[Stored entries]
━━━━━━━━━━

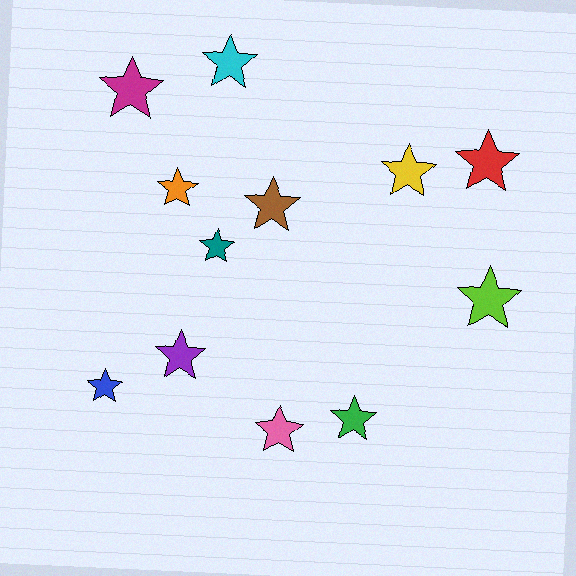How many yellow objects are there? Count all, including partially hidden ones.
There is 1 yellow object.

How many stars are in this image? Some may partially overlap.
There are 12 stars.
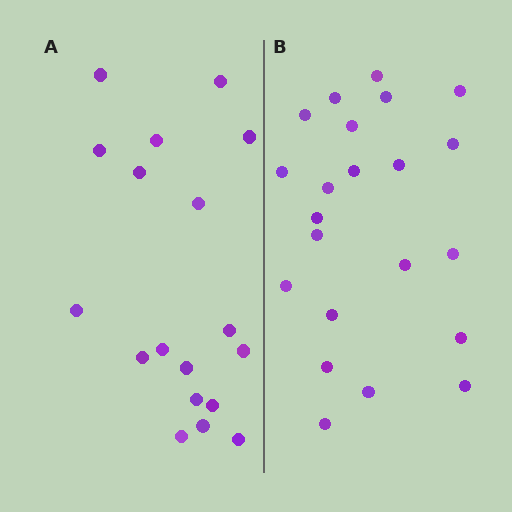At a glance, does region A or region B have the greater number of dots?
Region B (the right region) has more dots.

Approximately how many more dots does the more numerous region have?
Region B has about 4 more dots than region A.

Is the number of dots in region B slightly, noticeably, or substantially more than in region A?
Region B has only slightly more — the two regions are fairly close. The ratio is roughly 1.2 to 1.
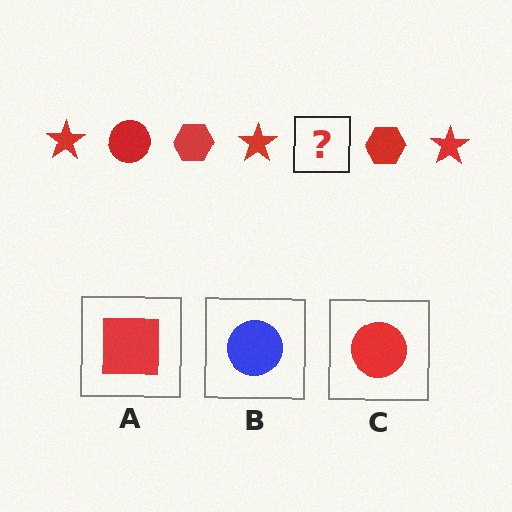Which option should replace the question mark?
Option C.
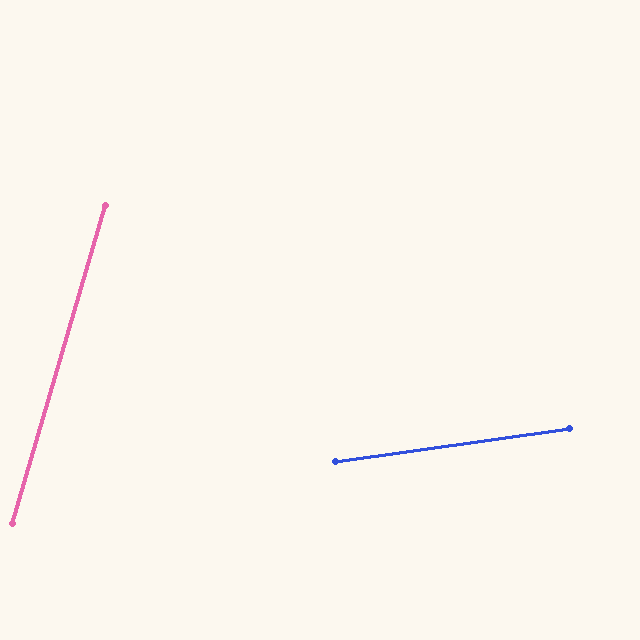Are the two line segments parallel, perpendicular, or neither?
Neither parallel nor perpendicular — they differ by about 66°.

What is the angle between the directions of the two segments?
Approximately 66 degrees.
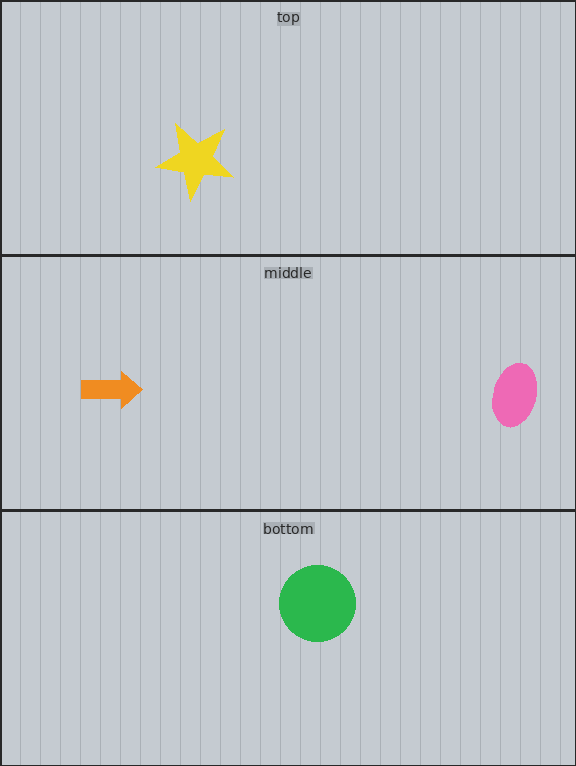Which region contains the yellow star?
The top region.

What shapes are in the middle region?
The pink ellipse, the orange arrow.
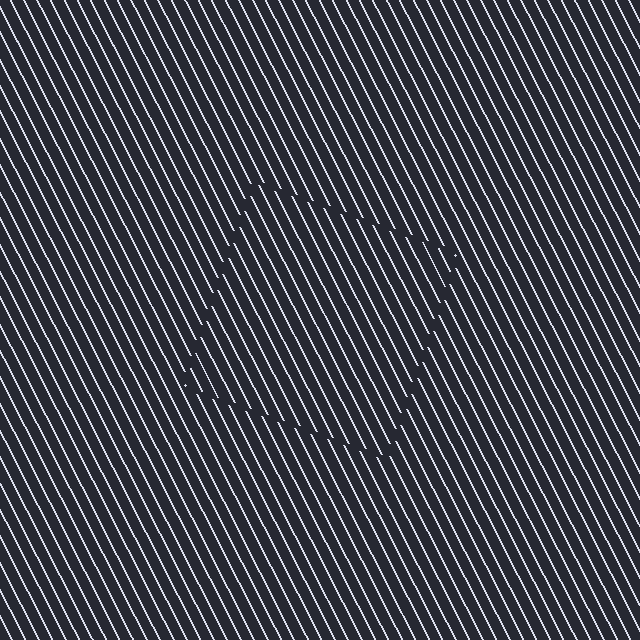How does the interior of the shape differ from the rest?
The interior of the shape contains the same grating, shifted by half a period — the contour is defined by the phase discontinuity where line-ends from the inner and outer gratings abut.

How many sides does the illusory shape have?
4 sides — the line-ends trace a square.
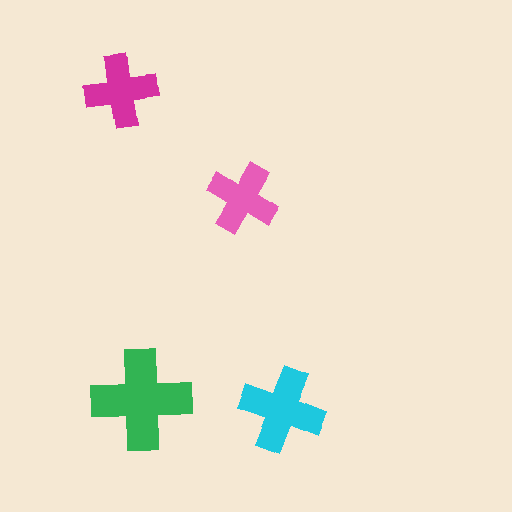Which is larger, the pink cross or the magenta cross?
The magenta one.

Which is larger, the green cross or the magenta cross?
The green one.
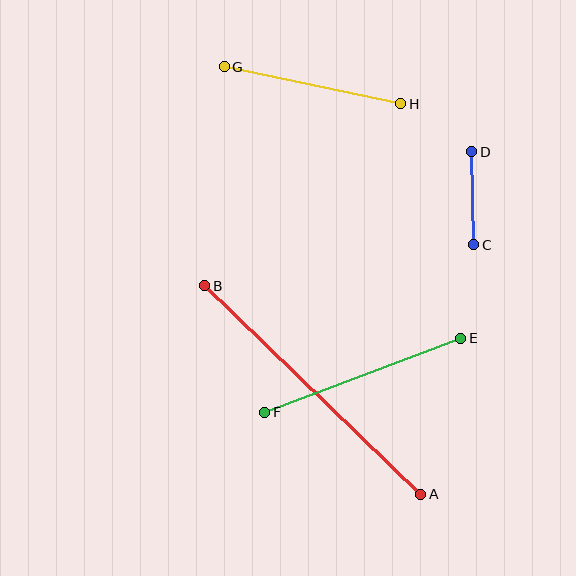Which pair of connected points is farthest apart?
Points A and B are farthest apart.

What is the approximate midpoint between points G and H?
The midpoint is at approximately (313, 85) pixels.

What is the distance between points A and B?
The distance is approximately 300 pixels.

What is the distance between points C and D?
The distance is approximately 93 pixels.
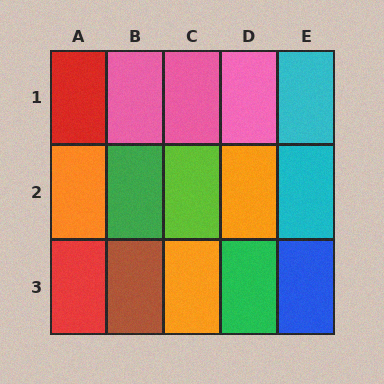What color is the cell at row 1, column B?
Pink.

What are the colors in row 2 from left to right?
Orange, green, lime, orange, cyan.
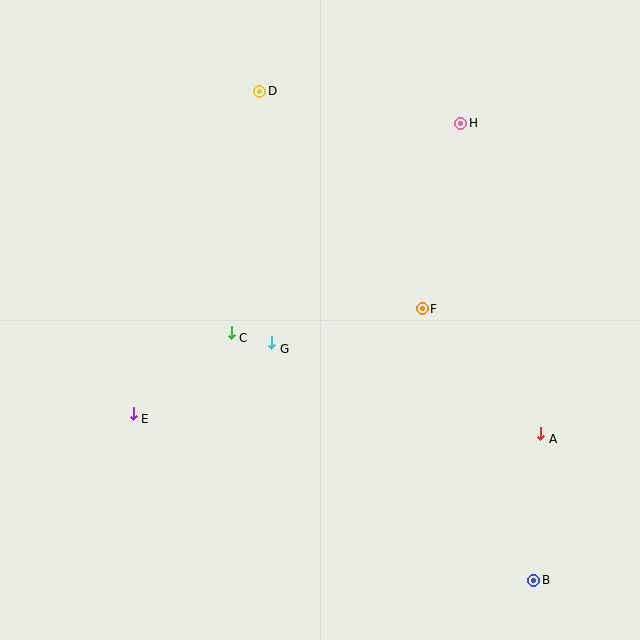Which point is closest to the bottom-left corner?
Point E is closest to the bottom-left corner.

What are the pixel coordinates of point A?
Point A is at (541, 439).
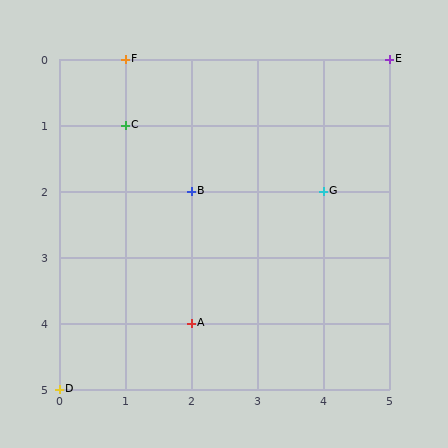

━━━━━━━━━━

Instructions to follow
Repeat each record exactly as shown above, dropping all images.

Response
How many yellow objects are there? Count all, including partially hidden ones.
There is 1 yellow object.

How many stars are in this image? Some may partially overlap.
There are 12 stars.
At a glance, does region A or region B have the greater number of dots?
Region B (the right region) has more dots.

Approximately how many more dots does the more numerous region have?
Region B has about 4 more dots than region A.

Is the number of dots in region B slightly, noticeably, or substantially more than in region A?
Region B has only slightly more — the two regions are fairly close. The ratio is roughly 1.2 to 1.
Which option should replace the question mark?
Option C.
Are the two line segments parallel, perpendicular, or neither?
Neither parallel nor perpendicular — they differ by about 66°.

What is the angle between the directions of the two segments?
Approximately 66 degrees.
Which region contains the yellow star?
The top region.

What shapes are in the middle region?
The pink ellipse, the orange arrow.
How does the interior of the shape differ from the rest?
The interior of the shape contains the same grating, shifted by half a period — the contour is defined by the phase discontinuity where line-ends from the inner and outer gratings abut.

How many sides does the illusory shape have?
4 sides — the line-ends trace a square.
Which is larger, the pink cross or the magenta cross?
The magenta one.

Which is larger, the green cross or the magenta cross?
The green one.
Which pair of connected points is farthest apart?
Points A and B are farthest apart.

What is the approximate midpoint between points G and H?
The midpoint is at approximately (313, 85) pixels.

What is the distance between points A and B?
The distance is approximately 300 pixels.

What is the distance between points C and D?
The distance is approximately 93 pixels.
What color is the cell at row 1, column B?
Pink.

What are the colors in row 2 from left to right?
Orange, green, lime, orange, cyan.
Which point is closest to the bottom-left corner?
Point E is closest to the bottom-left corner.

What are the pixel coordinates of point A?
Point A is at (541, 439).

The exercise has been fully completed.